■ Task prompt
Only the pictures are omitted; repeat all other data exactly.

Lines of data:
↓↓↓

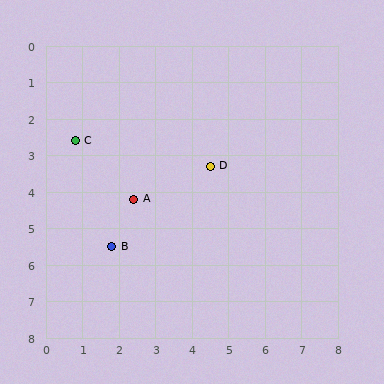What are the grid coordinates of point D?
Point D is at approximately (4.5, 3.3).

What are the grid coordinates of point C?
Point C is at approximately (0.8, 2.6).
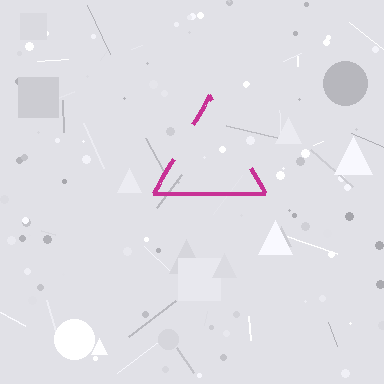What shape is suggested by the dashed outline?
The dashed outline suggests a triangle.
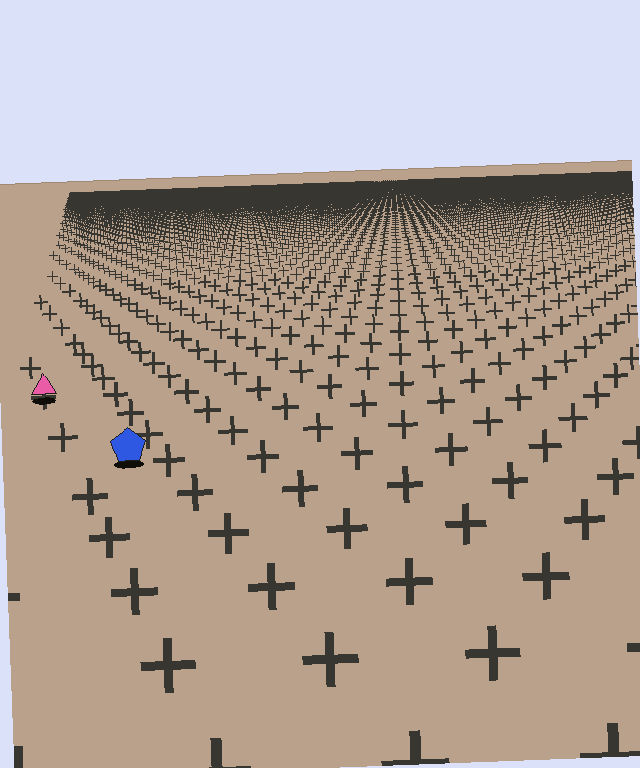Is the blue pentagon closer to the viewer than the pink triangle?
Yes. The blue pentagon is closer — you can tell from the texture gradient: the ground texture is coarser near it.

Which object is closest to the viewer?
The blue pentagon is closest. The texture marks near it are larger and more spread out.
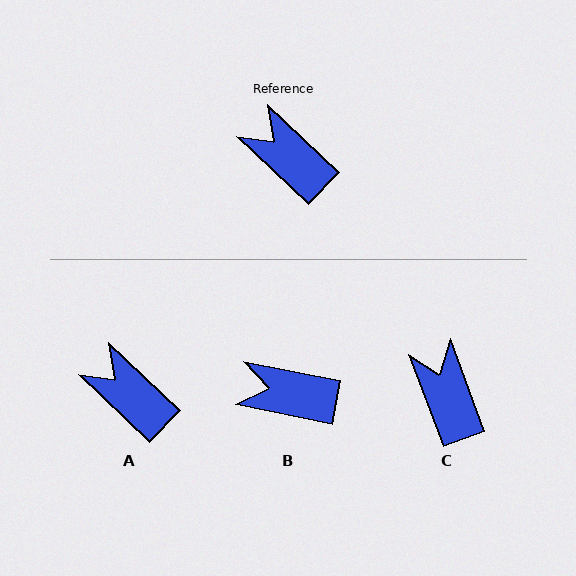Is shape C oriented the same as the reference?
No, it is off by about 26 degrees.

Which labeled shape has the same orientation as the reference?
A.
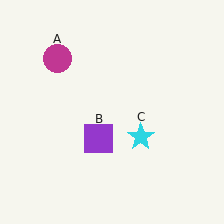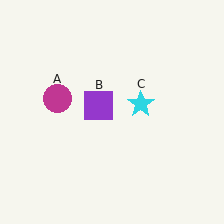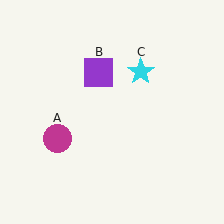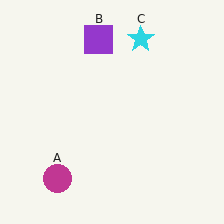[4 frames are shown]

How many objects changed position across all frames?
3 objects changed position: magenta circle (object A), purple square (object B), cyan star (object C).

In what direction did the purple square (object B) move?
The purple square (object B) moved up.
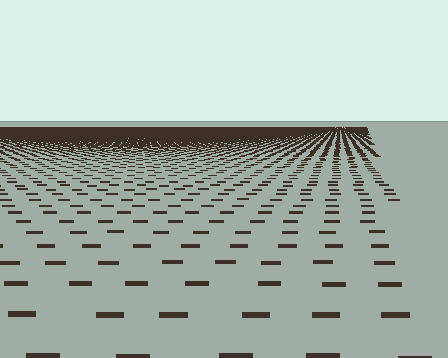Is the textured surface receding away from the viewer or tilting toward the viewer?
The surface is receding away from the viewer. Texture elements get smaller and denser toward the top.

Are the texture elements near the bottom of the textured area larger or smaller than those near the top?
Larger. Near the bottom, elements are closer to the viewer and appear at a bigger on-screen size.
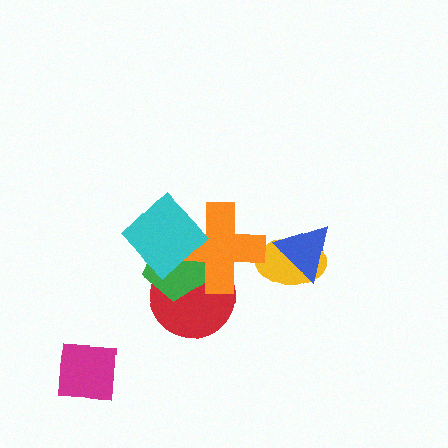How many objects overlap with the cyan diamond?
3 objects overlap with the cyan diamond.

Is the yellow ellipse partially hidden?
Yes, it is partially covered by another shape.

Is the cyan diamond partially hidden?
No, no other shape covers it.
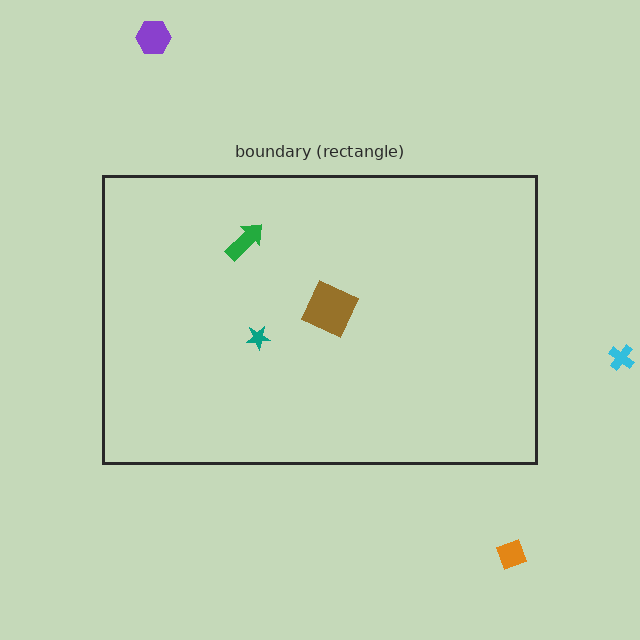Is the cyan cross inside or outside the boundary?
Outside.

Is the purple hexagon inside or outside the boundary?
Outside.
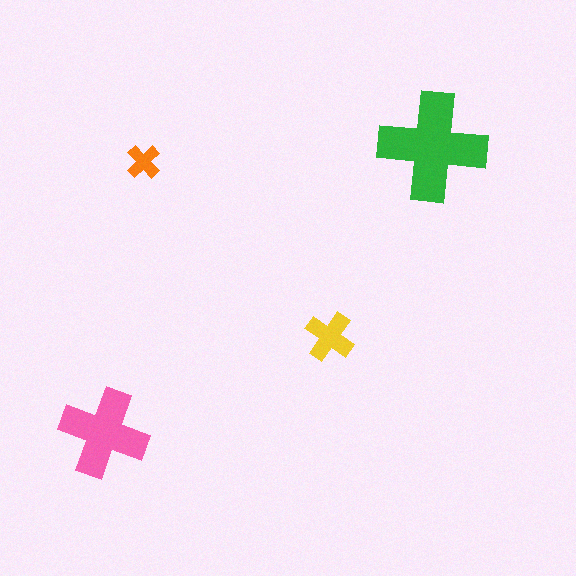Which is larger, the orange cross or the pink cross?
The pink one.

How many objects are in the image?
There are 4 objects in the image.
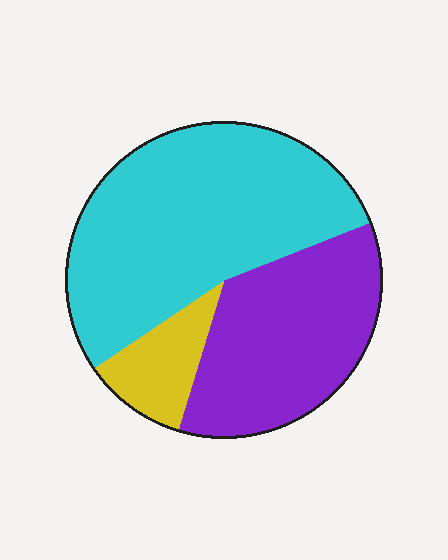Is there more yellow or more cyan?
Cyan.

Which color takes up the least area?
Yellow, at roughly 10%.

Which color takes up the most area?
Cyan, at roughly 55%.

↑↑↑

■ The response
What are the grid coordinates of point D?
Point D is at approximately (4.5, 3.3).

What are the grid coordinates of point C?
Point C is at approximately (0.8, 2.6).
What shape is suggested by the dashed outline?
The dashed outline suggests a triangle.
Is the blue pentagon closer to the viewer than the pink triangle?
Yes. The blue pentagon is closer — you can tell from the texture gradient: the ground texture is coarser near it.

Which object is closest to the viewer?
The blue pentagon is closest. The texture marks near it are larger and more spread out.
Is shape C oriented the same as the reference?
No, it is off by about 26 degrees.

Which labeled shape has the same orientation as the reference?
A.
[4 frames are shown]

How many objects changed position across all frames?
3 objects changed position: magenta circle (object A), purple square (object B), cyan star (object C).

In what direction did the purple square (object B) move?
The purple square (object B) moved up.
Is the textured surface receding away from the viewer or tilting toward the viewer?
The surface is receding away from the viewer. Texture elements get smaller and denser toward the top.

Are the texture elements near the bottom of the textured area larger or smaller than those near the top?
Larger. Near the bottom, elements are closer to the viewer and appear at a bigger on-screen size.
How many objects overlap with the cyan diamond?
3 objects overlap with the cyan diamond.

Is the yellow ellipse partially hidden?
Yes, it is partially covered by another shape.

Is the cyan diamond partially hidden?
No, no other shape covers it.
Is the cyan cross inside or outside the boundary?
Outside.

Is the purple hexagon inside or outside the boundary?
Outside.
Which is larger, the orange cross or the pink cross?
The pink one.

How many objects are in the image?
There are 4 objects in the image.
Is there more yellow or more cyan?
Cyan.

Which color takes up the least area?
Yellow, at roughly 10%.

Which color takes up the most area?
Cyan, at roughly 55%.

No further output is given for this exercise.